## PROBLEM TO WORK ON
Quote every line below exactly as it reads.

------ INPUT ROWS ------

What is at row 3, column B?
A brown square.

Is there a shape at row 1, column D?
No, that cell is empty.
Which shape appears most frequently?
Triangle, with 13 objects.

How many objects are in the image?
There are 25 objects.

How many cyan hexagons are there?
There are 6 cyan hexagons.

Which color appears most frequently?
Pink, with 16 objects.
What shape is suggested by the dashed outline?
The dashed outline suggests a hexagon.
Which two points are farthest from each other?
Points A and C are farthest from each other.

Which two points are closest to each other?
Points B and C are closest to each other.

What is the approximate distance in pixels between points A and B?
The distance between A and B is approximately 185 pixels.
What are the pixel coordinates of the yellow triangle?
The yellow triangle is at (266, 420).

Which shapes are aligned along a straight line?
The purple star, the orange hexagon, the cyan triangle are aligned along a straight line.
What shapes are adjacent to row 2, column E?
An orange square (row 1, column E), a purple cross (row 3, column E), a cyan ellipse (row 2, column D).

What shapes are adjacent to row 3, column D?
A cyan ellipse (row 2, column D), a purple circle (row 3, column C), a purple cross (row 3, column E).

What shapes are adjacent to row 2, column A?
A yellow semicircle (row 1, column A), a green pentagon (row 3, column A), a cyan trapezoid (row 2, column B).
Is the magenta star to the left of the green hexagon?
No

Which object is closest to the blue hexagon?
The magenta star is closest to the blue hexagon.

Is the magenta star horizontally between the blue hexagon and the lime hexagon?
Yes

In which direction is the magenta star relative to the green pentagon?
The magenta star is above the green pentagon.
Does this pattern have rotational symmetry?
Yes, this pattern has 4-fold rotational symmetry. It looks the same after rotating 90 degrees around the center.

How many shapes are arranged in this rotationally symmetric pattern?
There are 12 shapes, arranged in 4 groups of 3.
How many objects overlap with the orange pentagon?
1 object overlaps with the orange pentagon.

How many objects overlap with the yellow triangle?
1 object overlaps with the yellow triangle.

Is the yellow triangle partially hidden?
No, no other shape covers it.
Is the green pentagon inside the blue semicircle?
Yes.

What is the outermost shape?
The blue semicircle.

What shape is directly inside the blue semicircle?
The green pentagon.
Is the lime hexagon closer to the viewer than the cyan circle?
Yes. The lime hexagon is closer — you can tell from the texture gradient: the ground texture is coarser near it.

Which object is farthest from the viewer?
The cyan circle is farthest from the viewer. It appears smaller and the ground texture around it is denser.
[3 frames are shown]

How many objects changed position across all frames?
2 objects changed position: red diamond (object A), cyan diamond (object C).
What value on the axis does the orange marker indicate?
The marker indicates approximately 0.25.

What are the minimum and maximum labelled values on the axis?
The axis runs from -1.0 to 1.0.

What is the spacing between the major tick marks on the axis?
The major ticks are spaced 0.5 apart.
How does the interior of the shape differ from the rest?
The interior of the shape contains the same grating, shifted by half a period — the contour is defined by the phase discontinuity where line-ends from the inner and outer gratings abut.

------

## WRITTEN REPLY
What is at row 3, column B?
A brown square.

Is there a shape at row 1, column D?
No, that cell is empty.
Which shape appears most frequently?
Triangle, with 13 objects.

How many objects are in the image?
There are 25 objects.

How many cyan hexagons are there?
There are 6 cyan hexagons.

Which color appears most frequently?
Pink, with 16 objects.
What shape is suggested by the dashed outline?
The dashed outline suggests a hexagon.
Which two points are farthest from each other?
Points A and C are farthest from each other.

Which two points are closest to each other?
Points B and C are closest to each other.

What is the approximate distance in pixels between points A and B?
The distance between A and B is approximately 185 pixels.
What are the pixel coordinates of the yellow triangle?
The yellow triangle is at (266, 420).

Which shapes are aligned along a straight line?
The purple star, the orange hexagon, the cyan triangle are aligned along a straight line.
What shapes are adjacent to row 2, column E?
An orange square (row 1, column E), a purple cross (row 3, column E), a cyan ellipse (row 2, column D).

What shapes are adjacent to row 3, column D?
A cyan ellipse (row 2, column D), a purple circle (row 3, column C), a purple cross (row 3, column E).

What shapes are adjacent to row 2, column A?
A yellow semicircle (row 1, column A), a green pentagon (row 3, column A), a cyan trapezoid (row 2, column B).
Is the magenta star to the left of the green hexagon?
No

Which object is closest to the blue hexagon?
The magenta star is closest to the blue hexagon.

Is the magenta star horizontally between the blue hexagon and the lime hexagon?
Yes

In which direction is the magenta star relative to the green pentagon?
The magenta star is above the green pentagon.
Does this pattern have rotational symmetry?
Yes, this pattern has 4-fold rotational symmetry. It looks the same after rotating 90 degrees around the center.

How many shapes are arranged in this rotationally symmetric pattern?
There are 12 shapes, arranged in 4 groups of 3.
How many objects overlap with the orange pentagon?
1 object overlaps with the orange pentagon.

How many objects overlap with the yellow triangle?
1 object overlaps with the yellow triangle.

Is the yellow triangle partially hidden?
No, no other shape covers it.
Is the green pentagon inside the blue semicircle?
Yes.

What is the outermost shape?
The blue semicircle.

What shape is directly inside the blue semicircle?
The green pentagon.
Is the lime hexagon closer to the viewer than the cyan circle?
Yes. The lime hexagon is closer — you can tell from the texture gradient: the ground texture is coarser near it.

Which object is farthest from the viewer?
The cyan circle is farthest from the viewer. It appears smaller and the ground texture around it is denser.
[3 frames are shown]

How many objects changed position across all frames?
2 objects changed position: red diamond (object A), cyan diamond (object C).
What value on the axis does the orange marker indicate?
The marker indicates approximately 0.25.

What are the minimum and maximum labelled values on the axis?
The axis runs from -1.0 to 1.0.

What is the spacing between the major tick marks on the axis?
The major ticks are spaced 0.5 apart.
How does the interior of the shape differ from the rest?
The interior of the shape contains the same grating, shifted by half a period — the contour is defined by the phase discontinuity where line-ends from the inner and outer gratings abut.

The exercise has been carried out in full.